[Work instructions]: Write out the data below in full, unchanged, minus the images.

[Records for processing]:
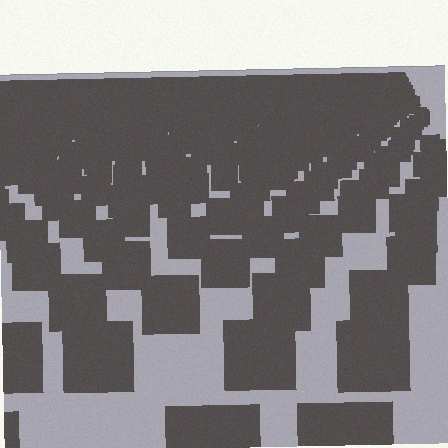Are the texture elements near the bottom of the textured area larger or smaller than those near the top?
Larger. Near the bottom, elements are closer to the viewer and appear at a bigger on-screen size.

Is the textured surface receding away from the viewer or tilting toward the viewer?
The surface is receding away from the viewer. Texture elements get smaller and denser toward the top.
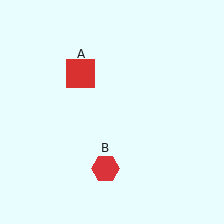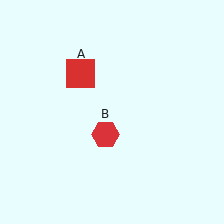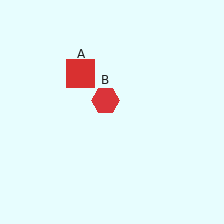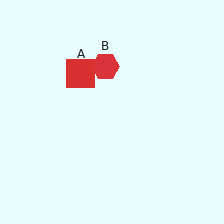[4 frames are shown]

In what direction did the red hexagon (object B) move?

[Final result]:
Are the texture elements near the bottom of the textured area larger or smaller than those near the top?
Larger. Near the bottom, elements are closer to the viewer and appear at a bigger on-screen size.

Is the textured surface receding away from the viewer or tilting toward the viewer?
The surface is receding away from the viewer. Texture elements get smaller and denser toward the top.
[4 frames are shown]

In what direction did the red hexagon (object B) move?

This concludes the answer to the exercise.